#### [Task goal]
Leave out the pictures and transcribe the rest of the records exactly.

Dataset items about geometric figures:
======
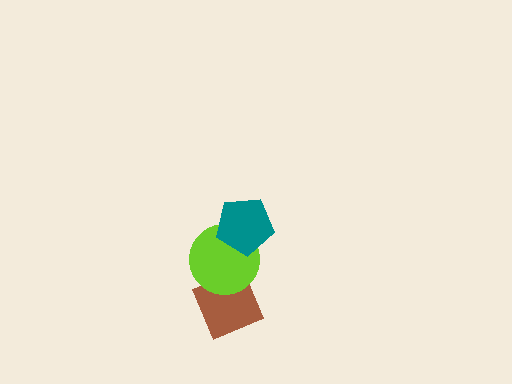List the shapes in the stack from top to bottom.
From top to bottom: the teal pentagon, the lime circle, the brown diamond.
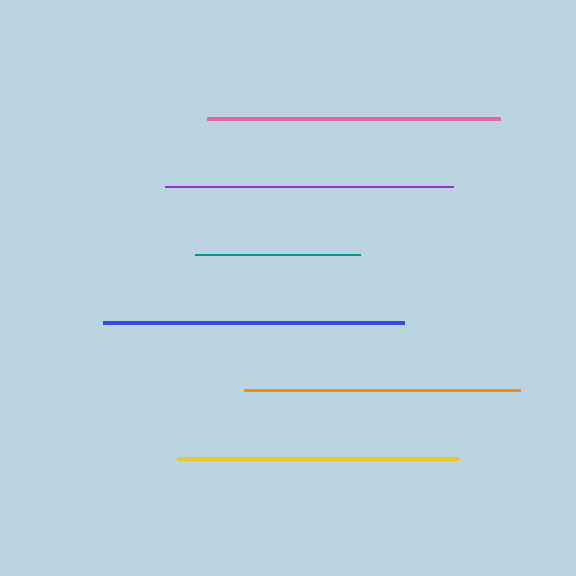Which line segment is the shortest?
The teal line is the shortest at approximately 164 pixels.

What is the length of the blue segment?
The blue segment is approximately 301 pixels long.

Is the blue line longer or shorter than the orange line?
The blue and orange lines are approximately the same length (about 301 and 276 pixels).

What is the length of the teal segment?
The teal segment is approximately 164 pixels long.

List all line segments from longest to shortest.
From longest to shortest: blue, pink, purple, yellow and orange (about equal), teal.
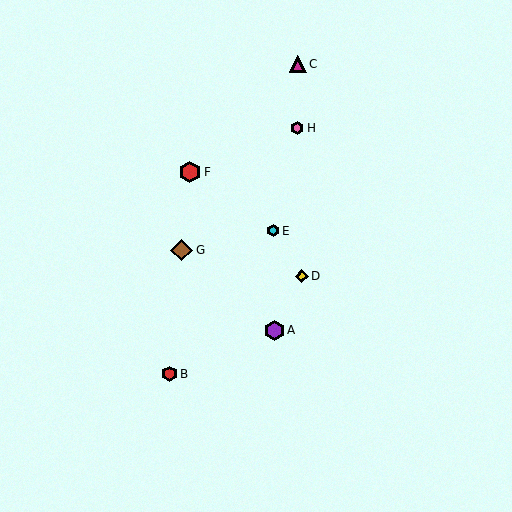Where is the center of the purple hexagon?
The center of the purple hexagon is at (274, 330).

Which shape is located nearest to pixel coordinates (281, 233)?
The cyan hexagon (labeled E) at (273, 231) is nearest to that location.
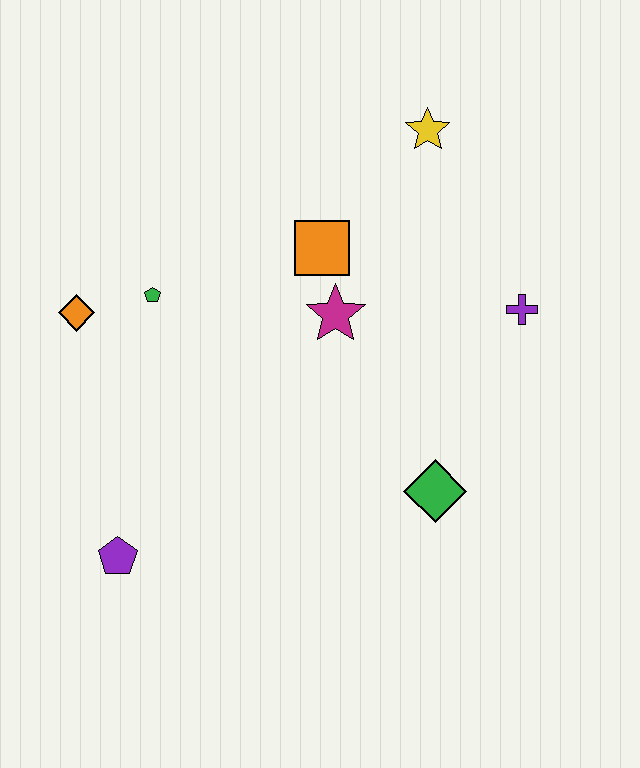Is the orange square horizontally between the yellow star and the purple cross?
No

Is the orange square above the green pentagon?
Yes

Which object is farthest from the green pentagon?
The purple cross is farthest from the green pentagon.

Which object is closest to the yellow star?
The orange square is closest to the yellow star.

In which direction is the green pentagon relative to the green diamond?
The green pentagon is to the left of the green diamond.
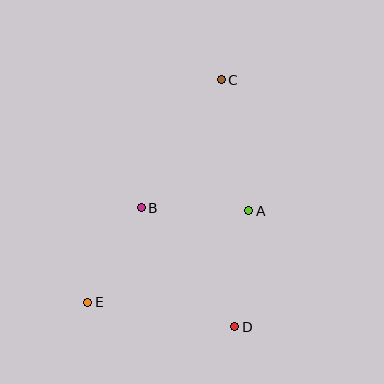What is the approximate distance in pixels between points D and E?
The distance between D and E is approximately 149 pixels.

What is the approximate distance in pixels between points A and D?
The distance between A and D is approximately 117 pixels.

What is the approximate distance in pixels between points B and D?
The distance between B and D is approximately 152 pixels.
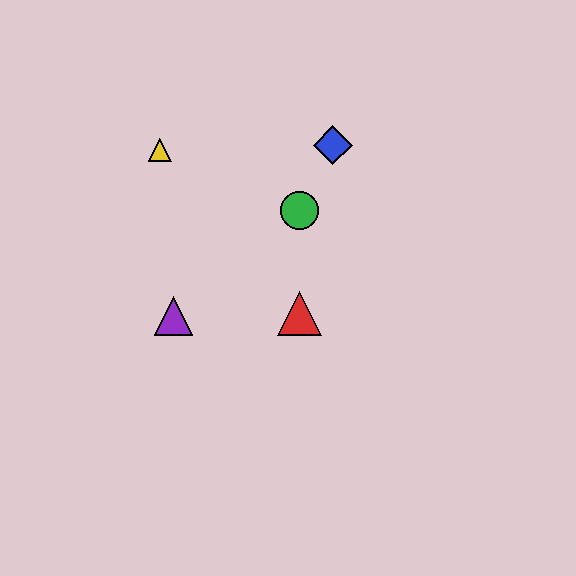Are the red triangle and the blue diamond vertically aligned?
No, the red triangle is at x≈300 and the blue diamond is at x≈333.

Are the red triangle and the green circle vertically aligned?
Yes, both are at x≈300.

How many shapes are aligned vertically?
2 shapes (the red triangle, the green circle) are aligned vertically.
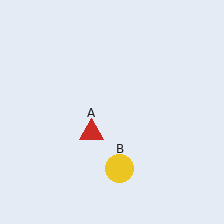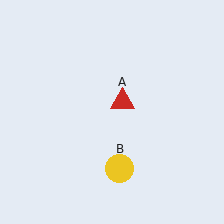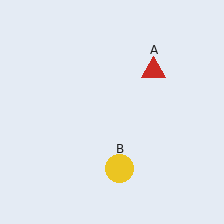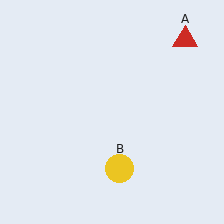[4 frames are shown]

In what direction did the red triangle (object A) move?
The red triangle (object A) moved up and to the right.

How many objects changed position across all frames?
1 object changed position: red triangle (object A).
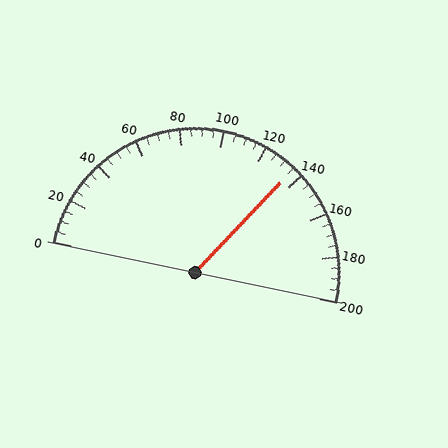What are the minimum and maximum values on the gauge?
The gauge ranges from 0 to 200.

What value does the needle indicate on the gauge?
The needle indicates approximately 135.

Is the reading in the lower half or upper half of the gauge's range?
The reading is in the upper half of the range (0 to 200).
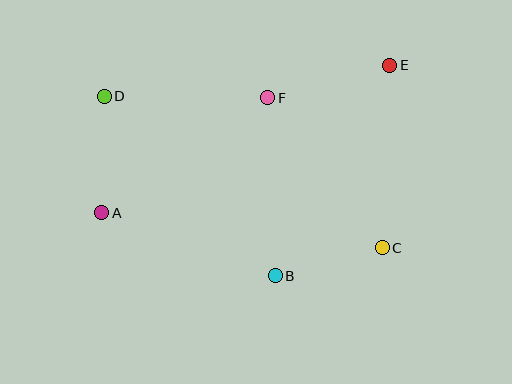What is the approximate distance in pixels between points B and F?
The distance between B and F is approximately 178 pixels.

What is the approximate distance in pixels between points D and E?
The distance between D and E is approximately 287 pixels.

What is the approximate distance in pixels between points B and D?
The distance between B and D is approximately 248 pixels.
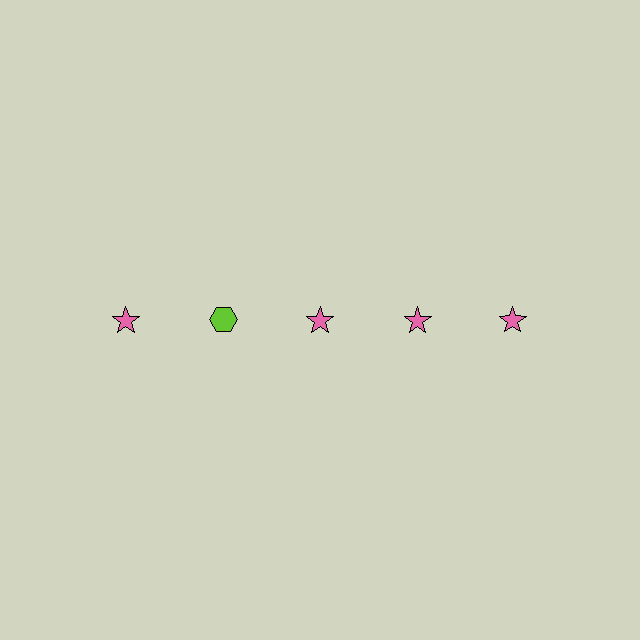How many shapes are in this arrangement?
There are 5 shapes arranged in a grid pattern.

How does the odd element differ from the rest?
It differs in both color (lime instead of pink) and shape (hexagon instead of star).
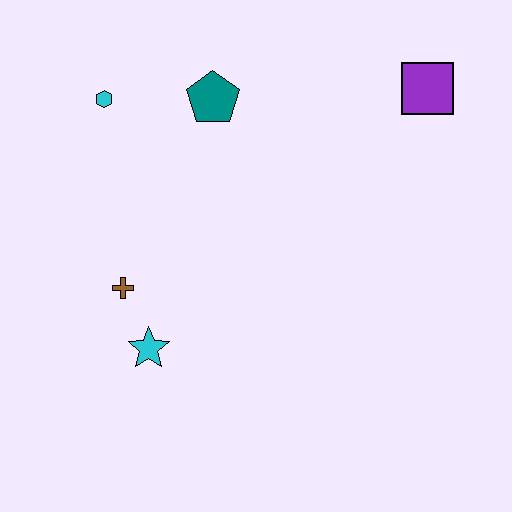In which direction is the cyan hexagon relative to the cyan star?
The cyan hexagon is above the cyan star.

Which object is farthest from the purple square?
The cyan star is farthest from the purple square.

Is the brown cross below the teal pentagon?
Yes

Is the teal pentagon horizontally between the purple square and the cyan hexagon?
Yes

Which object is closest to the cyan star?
The brown cross is closest to the cyan star.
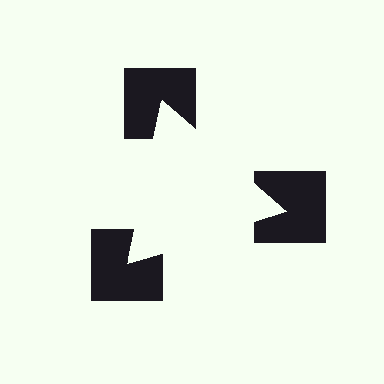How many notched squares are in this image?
There are 3 — one at each vertex of the illusory triangle.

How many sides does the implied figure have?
3 sides.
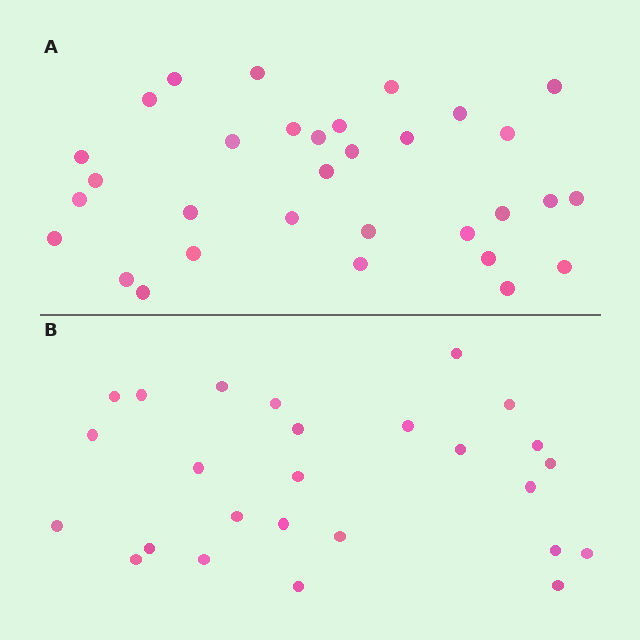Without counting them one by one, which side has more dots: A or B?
Region A (the top region) has more dots.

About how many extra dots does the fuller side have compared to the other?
Region A has about 6 more dots than region B.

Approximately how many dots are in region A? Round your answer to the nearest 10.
About 30 dots. (The exact count is 32, which rounds to 30.)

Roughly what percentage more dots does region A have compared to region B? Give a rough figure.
About 25% more.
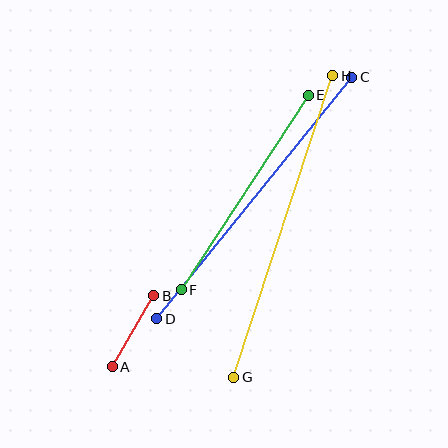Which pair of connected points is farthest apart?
Points G and H are farthest apart.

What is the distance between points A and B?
The distance is approximately 82 pixels.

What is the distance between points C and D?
The distance is approximately 310 pixels.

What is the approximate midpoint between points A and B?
The midpoint is at approximately (133, 331) pixels.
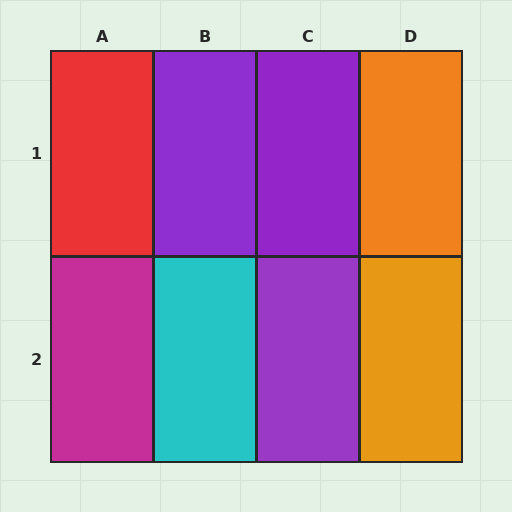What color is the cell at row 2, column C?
Purple.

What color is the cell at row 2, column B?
Cyan.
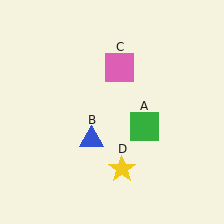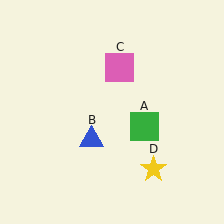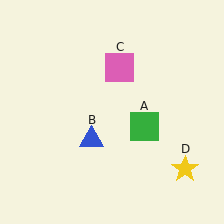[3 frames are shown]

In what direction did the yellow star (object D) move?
The yellow star (object D) moved right.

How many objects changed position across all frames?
1 object changed position: yellow star (object D).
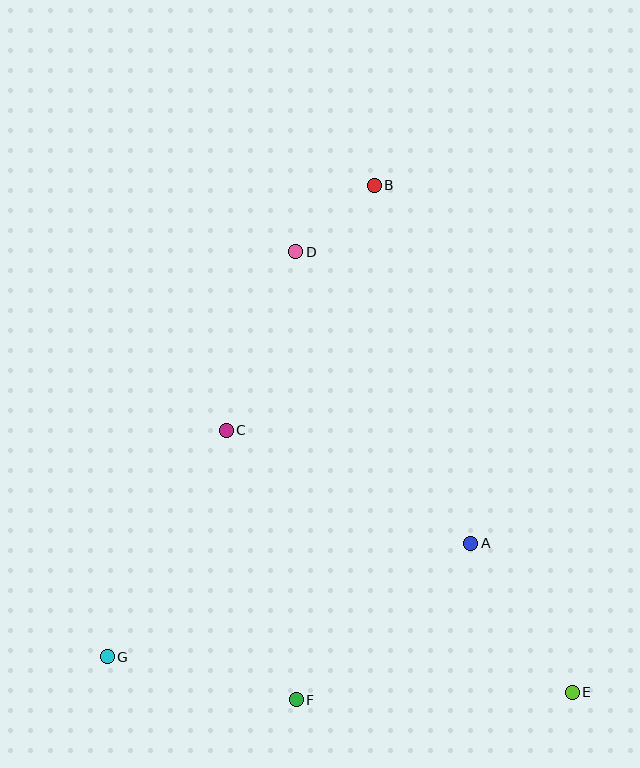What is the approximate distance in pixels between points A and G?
The distance between A and G is approximately 381 pixels.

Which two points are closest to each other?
Points B and D are closest to each other.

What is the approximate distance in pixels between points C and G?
The distance between C and G is approximately 256 pixels.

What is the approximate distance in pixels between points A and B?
The distance between A and B is approximately 371 pixels.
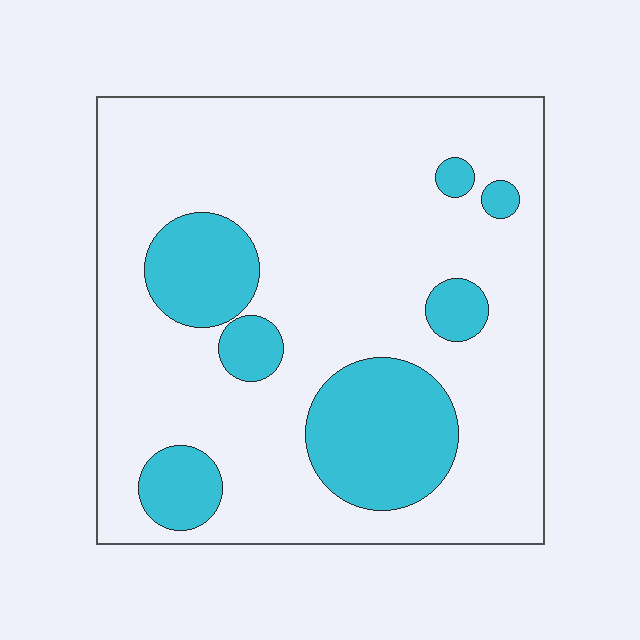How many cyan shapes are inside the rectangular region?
7.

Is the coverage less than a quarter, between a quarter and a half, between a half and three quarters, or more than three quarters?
Less than a quarter.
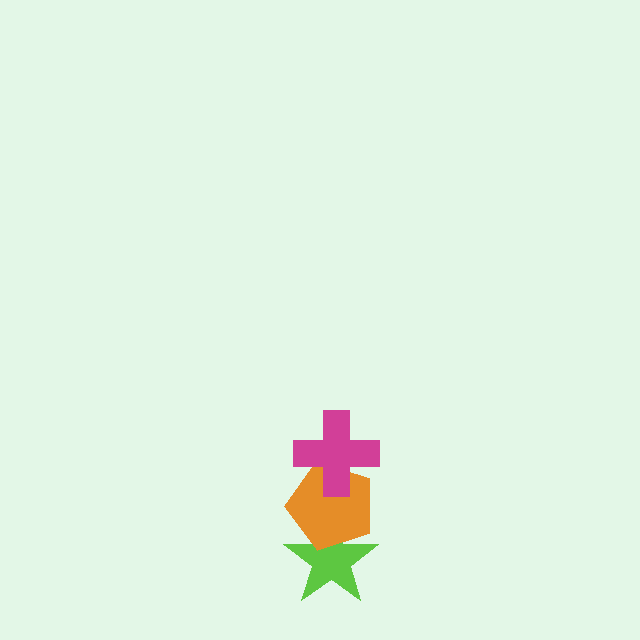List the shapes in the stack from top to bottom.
From top to bottom: the magenta cross, the orange pentagon, the lime star.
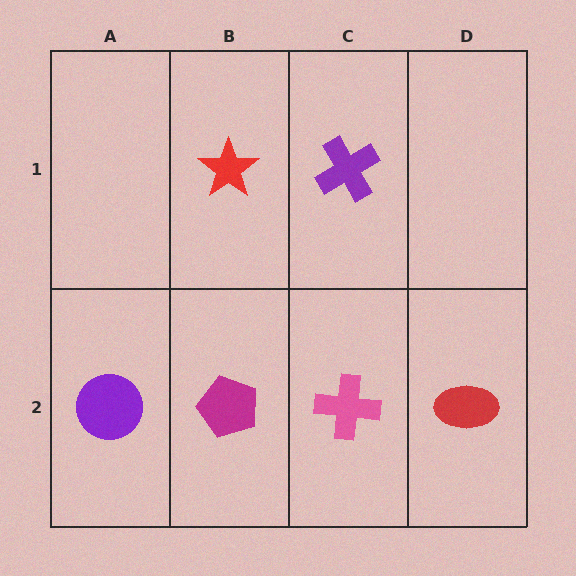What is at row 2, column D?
A red ellipse.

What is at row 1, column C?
A purple cross.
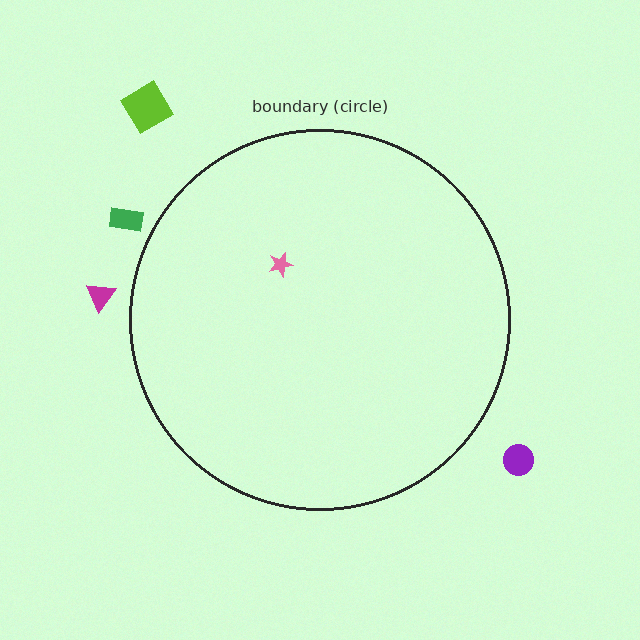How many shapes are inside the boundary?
1 inside, 4 outside.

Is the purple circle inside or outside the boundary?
Outside.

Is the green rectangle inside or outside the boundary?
Outside.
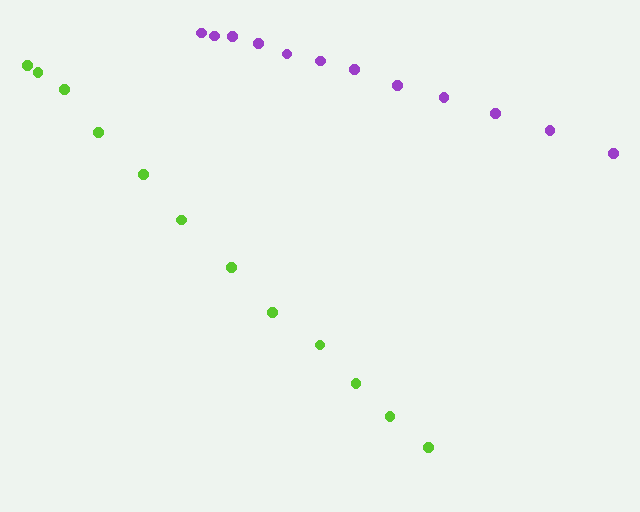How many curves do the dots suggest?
There are 2 distinct paths.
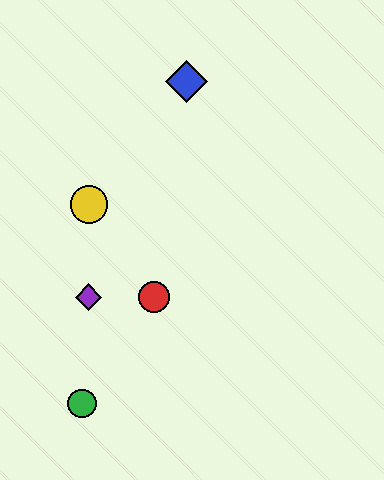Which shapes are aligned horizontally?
The red circle, the purple diamond are aligned horizontally.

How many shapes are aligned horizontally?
2 shapes (the red circle, the purple diamond) are aligned horizontally.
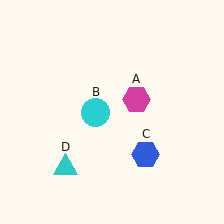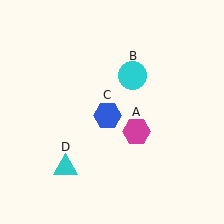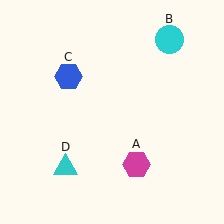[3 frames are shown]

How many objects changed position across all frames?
3 objects changed position: magenta hexagon (object A), cyan circle (object B), blue hexagon (object C).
======
#### [Result]
List the shapes in the stack from top to bottom.
From top to bottom: the teal pentagon, the lime circle, the brown diamond.
Which line segment is the shortest?
The teal line is the shortest at approximately 164 pixels.

What is the length of the blue segment?
The blue segment is approximately 301 pixels long.

Is the blue line longer or shorter than the orange line?
The blue and orange lines are approximately the same length (about 301 and 276 pixels).

What is the length of the teal segment?
The teal segment is approximately 164 pixels long.

List all line segments from longest to shortest.
From longest to shortest: blue, pink, purple, yellow and orange (about equal), teal.
Where is the center of the purple hexagon?
The center of the purple hexagon is at (274, 330).

Which shape is located nearest to pixel coordinates (281, 233)?
The cyan hexagon (labeled E) at (273, 231) is nearest to that location.
Is the orange square horizontally between the yellow star and the purple cross?
No

Is the orange square above the green pentagon?
Yes

Which object is farthest from the green pentagon?
The purple cross is farthest from the green pentagon.

Which object is closest to the yellow star?
The orange square is closest to the yellow star.

In which direction is the green pentagon relative to the green diamond?
The green pentagon is to the left of the green diamond.
What is the approximate distance in pixels between points D and E?
The distance between D and E is approximately 149 pixels.

What is the approximate distance in pixels between points A and D?
The distance between A and D is approximately 117 pixels.

What is the approximate distance in pixels between points B and D?
The distance between B and D is approximately 152 pixels.
Are the red triangle and the blue diamond vertically aligned?
No, the red triangle is at x≈300 and the blue diamond is at x≈333.

Are the red triangle and the green circle vertically aligned?
Yes, both are at x≈300.

How many shapes are aligned vertically?
2 shapes (the red triangle, the green circle) are aligned vertically.
[4 frames are shown]

In what direction did the red triangle (object A) move?
The red triangle (object A) moved up and to the right.

How many objects changed position across all frames?
1 object changed position: red triangle (object A).
What are the minimum and maximum values on the gauge?
The gauge ranges from 0 to 200.

What value does the needle indicate on the gauge?
The needle indicates approximately 135.

Is the reading in the lower half or upper half of the gauge's range?
The reading is in the upper half of the range (0 to 200).
What is the approximate distance in pixels between points B and F?
The distance between B and F is approximately 178 pixels.

What is the approximate distance in pixels between points D and E?
The distance between D and E is approximately 287 pixels.

What is the approximate distance in pixels between points B and D?
The distance between B and D is approximately 248 pixels.
How many shapes are in this arrangement?
There are 5 shapes arranged in a grid pattern.

How does the odd element differ from the rest?
It differs in both color (lime instead of pink) and shape (hexagon instead of star).
In which direction is the cyan hexagon relative to the cyan star?
The cyan hexagon is above the cyan star.

Which object is farthest from the purple square?
The cyan star is farthest from the purple square.

Is the brown cross below the teal pentagon?
Yes

Is the teal pentagon horizontally between the purple square and the cyan hexagon?
Yes

Which object is closest to the cyan star?
The brown cross is closest to the cyan star.
How many notched squares are in this image?
There are 3 — one at each vertex of the illusory triangle.

How many sides does the implied figure have?
3 sides.
Without counting them one by one, which side has more dots: A or B?
Region A (the top region) has more dots.

About how many extra dots does the fuller side have compared to the other?
Region A has about 6 more dots than region B.

Approximately how many dots are in region A? Round your answer to the nearest 10.
About 30 dots. (The exact count is 32, which rounds to 30.)

Roughly what percentage more dots does region A have compared to region B? Give a rough figure.
About 25% more.
Which pair of connected points is farthest apart?
Points G and H are farthest apart.

What is the distance between points A and B?
The distance is approximately 82 pixels.

What is the distance between points C and D?
The distance is approximately 310 pixels.

What is the approximate midpoint between points A and B?
The midpoint is at approximately (133, 331) pixels.
What color is the cell at row 2, column C?
Purple.

What color is the cell at row 2, column B?
Cyan.
[3 frames are shown]

In what direction did the yellow star (object D) move?
The yellow star (object D) moved right.

How many objects changed position across all frames?
1 object changed position: yellow star (object D).
What is the approximate distance in pixels between points A and G?
The distance between A and G is approximately 381 pixels.

Which two points are closest to each other?
Points B and D are closest to each other.

What is the approximate distance in pixels between points C and G?
The distance between C and G is approximately 256 pixels.

What is the approximate distance in pixels between points A and B?
The distance between A and B is approximately 371 pixels.
How many cyan shapes are inside the rectangular region?
7.

Is the coverage less than a quarter, between a quarter and a half, between a half and three quarters, or more than three quarters?
Less than a quarter.
List the shapes in the stack from top to bottom.
From top to bottom: the magenta cross, the orange pentagon, the lime star.
What is at row 2, column D?
A red ellipse.

What is at row 1, column C?
A purple cross.
How many shapes are inside the boundary?
1 inside, 4 outside.

Is the purple circle inside or outside the boundary?
Outside.

Is the green rectangle inside or outside the boundary?
Outside.
How many curves do the dots suggest?
There are 2 distinct paths.
Which shapes are aligned horizontally?
The red circle, the purple diamond are aligned horizontally.

How many shapes are aligned horizontally?
2 shapes (the red circle, the purple diamond) are aligned horizontally.
[3 frames are shown]

How many objects changed position across all frames?
3 objects changed position: magenta hexagon (object A), cyan circle (object B), blue hexagon (object C).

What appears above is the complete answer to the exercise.